= Set exercise =
Locate the line bearing "Is the purple cross below the red circle?" in the material below, then reproduce it and each following line up to and including the line bearing "Which object is farthest".

= Material shown =

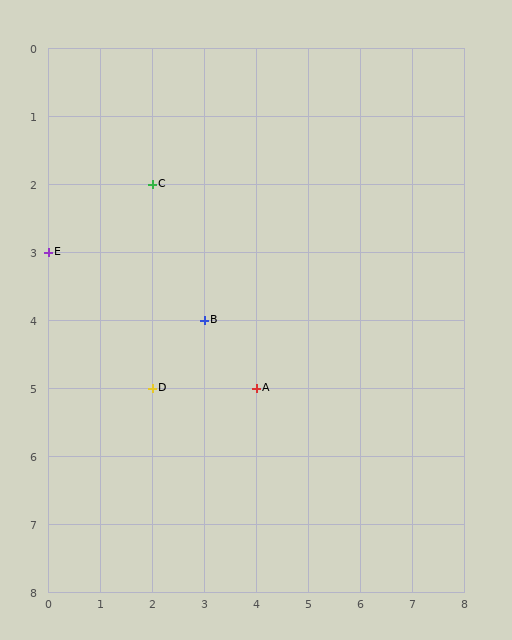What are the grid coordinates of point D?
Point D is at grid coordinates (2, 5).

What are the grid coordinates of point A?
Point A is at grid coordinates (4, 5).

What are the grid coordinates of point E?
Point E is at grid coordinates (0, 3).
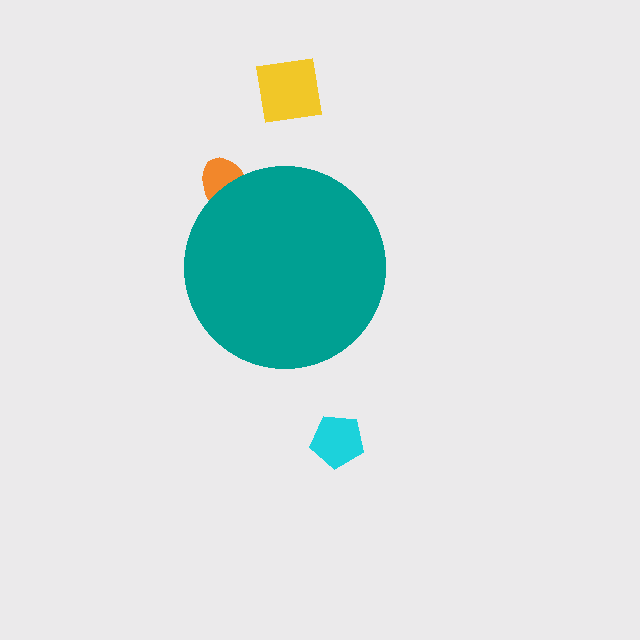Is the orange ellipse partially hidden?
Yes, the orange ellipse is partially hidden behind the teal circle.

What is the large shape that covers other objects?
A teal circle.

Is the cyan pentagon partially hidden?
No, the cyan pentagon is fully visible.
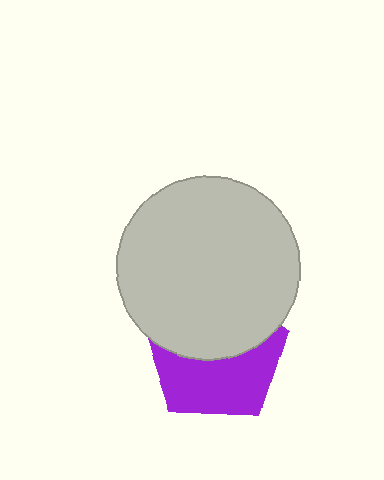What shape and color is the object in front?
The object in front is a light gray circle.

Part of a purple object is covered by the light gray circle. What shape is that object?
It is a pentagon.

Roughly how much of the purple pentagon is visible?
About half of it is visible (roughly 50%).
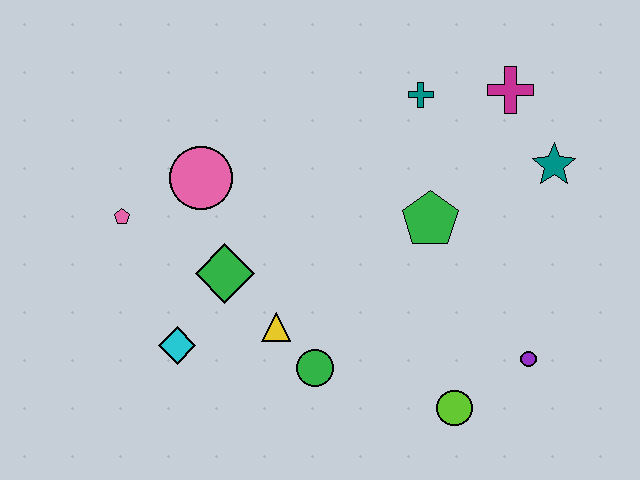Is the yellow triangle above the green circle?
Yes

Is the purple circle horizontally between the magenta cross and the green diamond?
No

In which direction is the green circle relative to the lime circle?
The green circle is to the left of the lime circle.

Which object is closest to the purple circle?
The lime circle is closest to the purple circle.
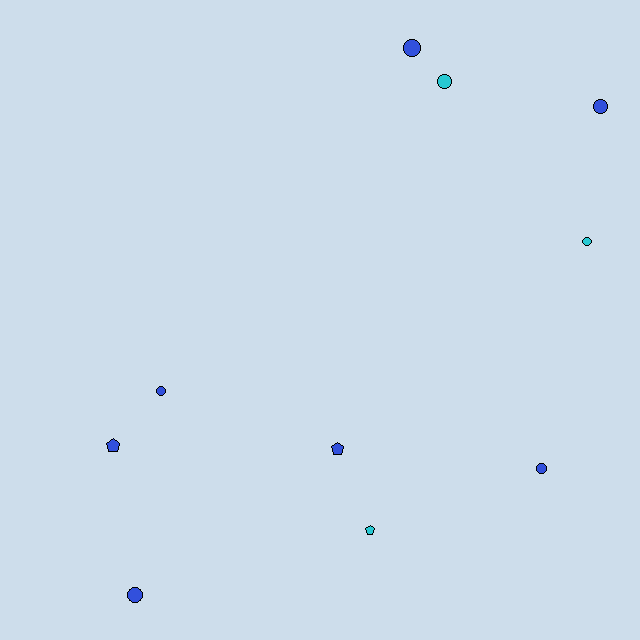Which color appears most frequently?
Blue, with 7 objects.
--
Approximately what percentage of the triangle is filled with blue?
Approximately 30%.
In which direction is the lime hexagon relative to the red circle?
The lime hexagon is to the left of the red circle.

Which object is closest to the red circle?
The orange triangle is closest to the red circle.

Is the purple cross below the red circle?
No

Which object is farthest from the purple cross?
--
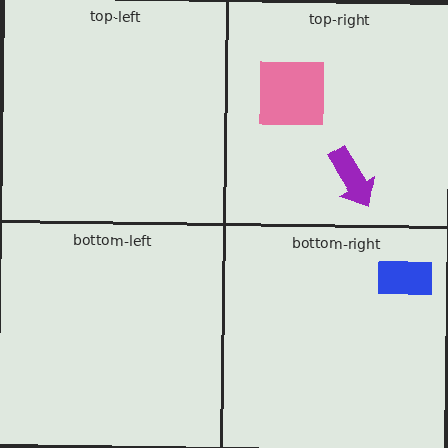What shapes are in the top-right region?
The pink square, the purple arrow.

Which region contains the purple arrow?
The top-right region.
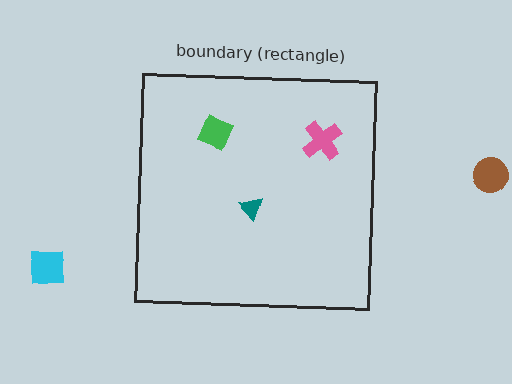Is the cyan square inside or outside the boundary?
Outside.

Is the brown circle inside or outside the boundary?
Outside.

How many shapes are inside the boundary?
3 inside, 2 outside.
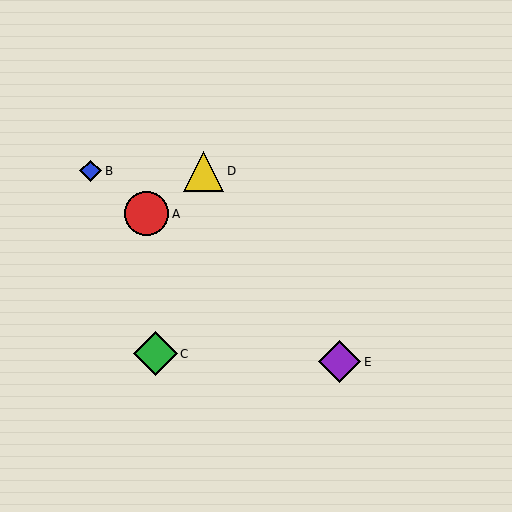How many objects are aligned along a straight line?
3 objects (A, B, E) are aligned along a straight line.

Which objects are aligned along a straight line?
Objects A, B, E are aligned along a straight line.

= Complete output =
Is the purple cross below the red circle?
No

Which object is farthest from the purple cross?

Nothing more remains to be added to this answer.